## EXERCISE DETAILS
Output every line of the material exactly, omitting images.

......

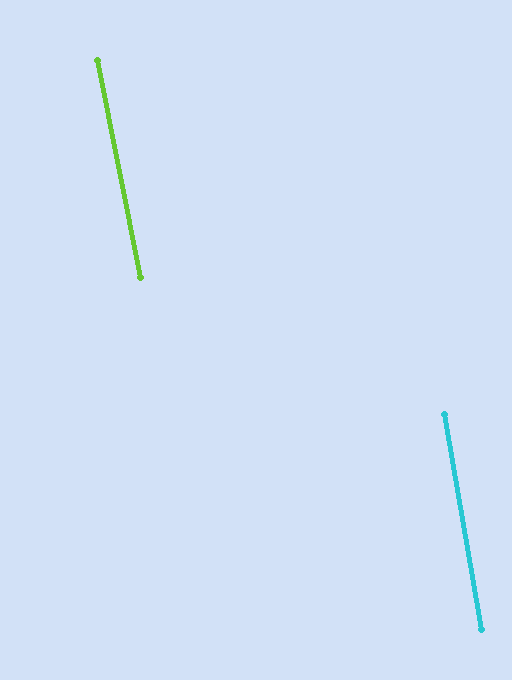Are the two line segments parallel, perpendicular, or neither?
Parallel — their directions differ by only 1.2°.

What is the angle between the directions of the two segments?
Approximately 1 degree.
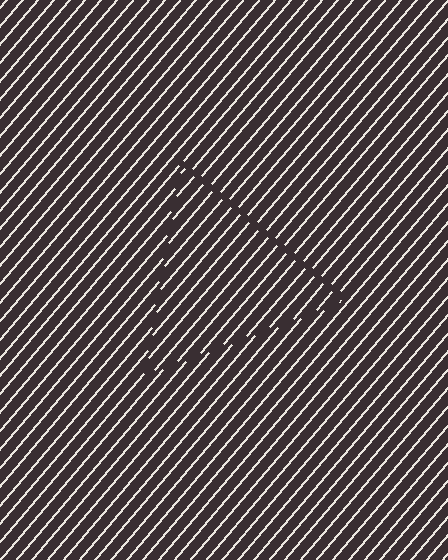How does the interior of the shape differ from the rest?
The interior of the shape contains the same grating, shifted by half a period — the contour is defined by the phase discontinuity where line-ends from the inner and outer gratings abut.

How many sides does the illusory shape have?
3 sides — the line-ends trace a triangle.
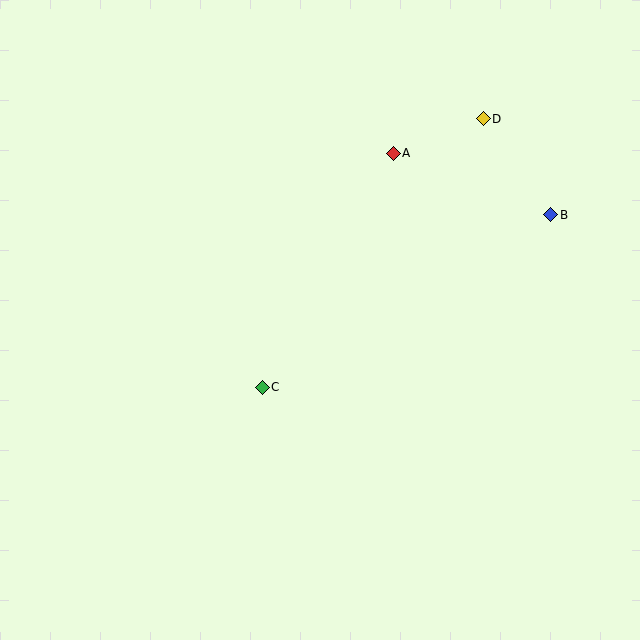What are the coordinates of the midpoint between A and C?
The midpoint between A and C is at (328, 270).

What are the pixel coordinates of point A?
Point A is at (393, 153).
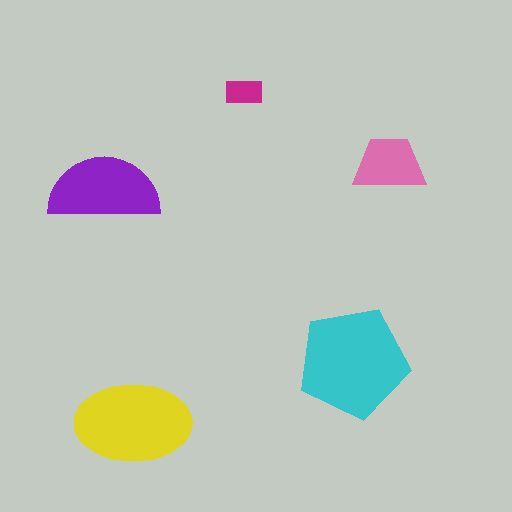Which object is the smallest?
The magenta rectangle.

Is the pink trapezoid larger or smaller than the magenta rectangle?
Larger.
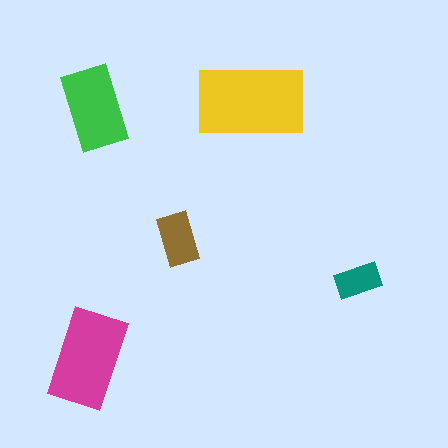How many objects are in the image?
There are 5 objects in the image.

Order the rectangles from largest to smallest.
the yellow one, the magenta one, the green one, the brown one, the teal one.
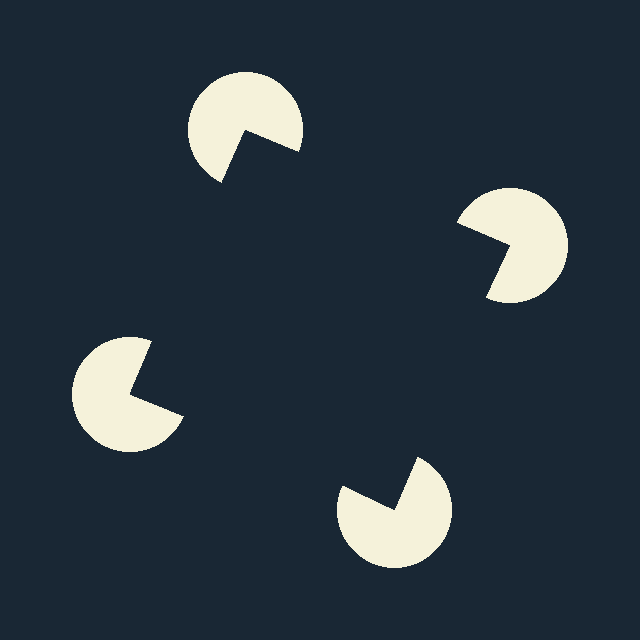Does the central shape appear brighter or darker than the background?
It typically appears slightly darker than the background, even though no actual brightness change is drawn.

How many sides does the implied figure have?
4 sides.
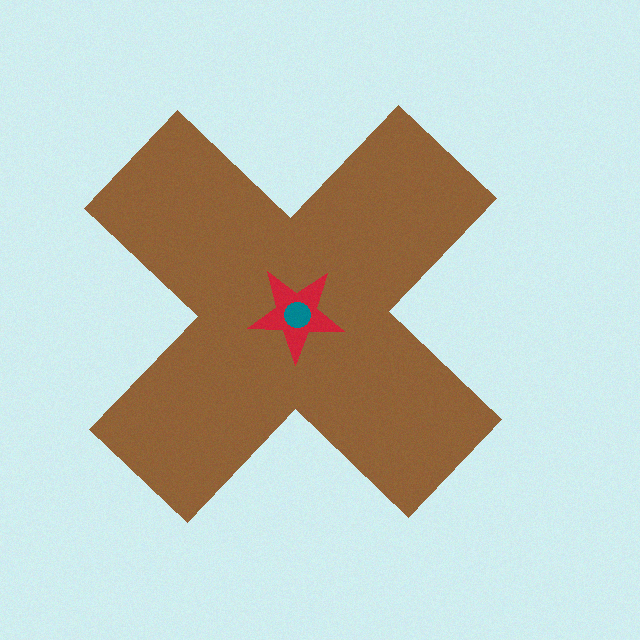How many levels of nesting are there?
3.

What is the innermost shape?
The teal circle.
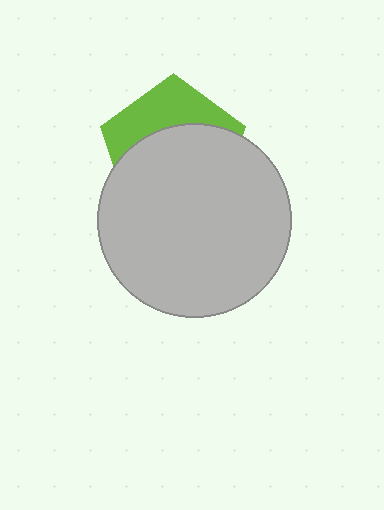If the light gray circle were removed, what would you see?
You would see the complete lime pentagon.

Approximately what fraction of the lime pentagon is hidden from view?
Roughly 64% of the lime pentagon is hidden behind the light gray circle.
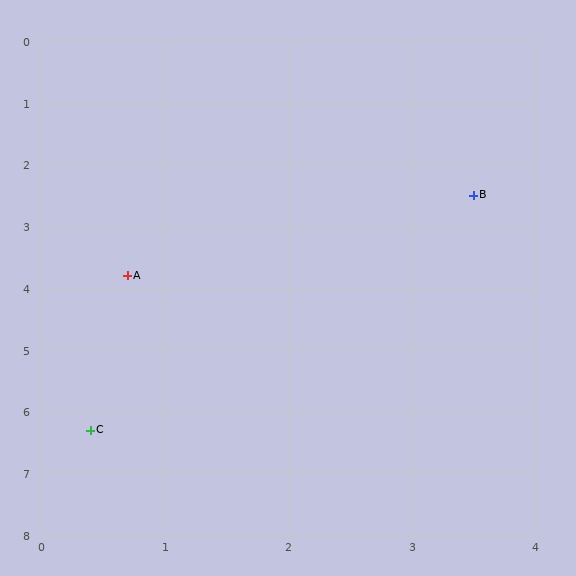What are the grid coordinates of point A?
Point A is at approximately (0.7, 3.8).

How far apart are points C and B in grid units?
Points C and B are about 4.9 grid units apart.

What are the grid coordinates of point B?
Point B is at approximately (3.5, 2.5).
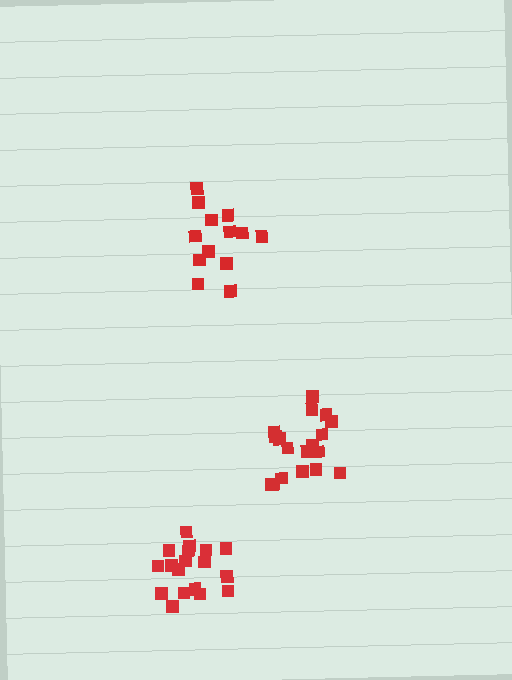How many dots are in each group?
Group 1: 13 dots, Group 2: 18 dots, Group 3: 18 dots (49 total).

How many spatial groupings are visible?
There are 3 spatial groupings.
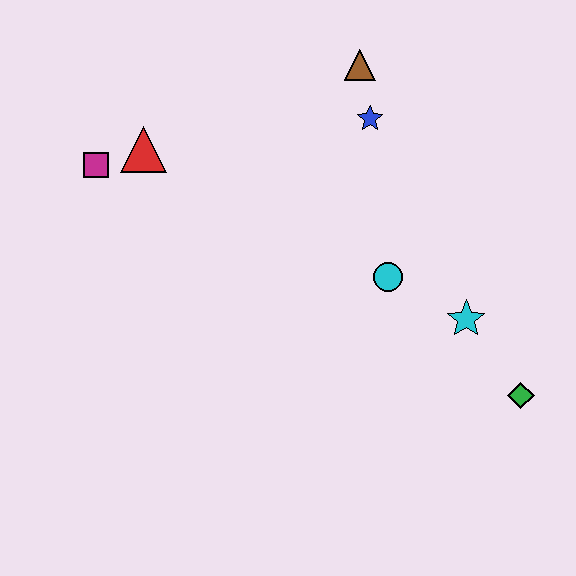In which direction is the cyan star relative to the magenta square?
The cyan star is to the right of the magenta square.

......

## SOLUTION TO THIS TASK
Are the two line segments parallel, perpendicular, or neither?
Parallel — their directions differ by only 1.2°.

What is the angle between the directions of the two segments?
Approximately 1 degree.
How does the interior of the shape differ from the rest?
The interior of the shape contains the same grating, shifted by half a period — the contour is defined by the phase discontinuity where line-ends from the inner and outer gratings abut.

How many sides does the illusory shape have?
3 sides — the line-ends trace a triangle.
What are the coordinates of the midpoint between A and C?
The midpoint between A and C is at (328, 270).

What are the pixel coordinates of point A?
Point A is at (393, 153).
Which object is the smallest?
The magenta rectangle.

Is the pink trapezoid larger or smaller than the magenta rectangle?
Larger.
How many objects are in the image?
There are 5 objects in the image.

Order the rectangles from largest to smallest.
the yellow one, the magenta one, the green one, the brown one, the teal one.
Does the central shape appear brighter or darker than the background?
It typically appears slightly darker than the background, even though no actual brightness change is drawn.

How many sides does the implied figure have?
4 sides.
How many levels of nesting are there?
3.

What is the innermost shape?
The teal circle.
If the light gray circle were removed, what would you see?
You would see the complete lime pentagon.

Approximately what fraction of the lime pentagon is hidden from view?
Roughly 64% of the lime pentagon is hidden behind the light gray circle.
What are the grid coordinates of point A?
Point A is at approximately (0.7, 3.8).

How far apart are points C and B in grid units?
Points C and B are about 4.9 grid units apart.

What are the grid coordinates of point B?
Point B is at approximately (3.5, 2.5).
How many dots are in each group?
Group 1: 13 dots, Group 2: 18 dots, Group 3: 18 dots (49 total).

How many spatial groupings are visible?
There are 3 spatial groupings.
In which direction is the cyan star relative to the magenta square?
The cyan star is to the right of the magenta square.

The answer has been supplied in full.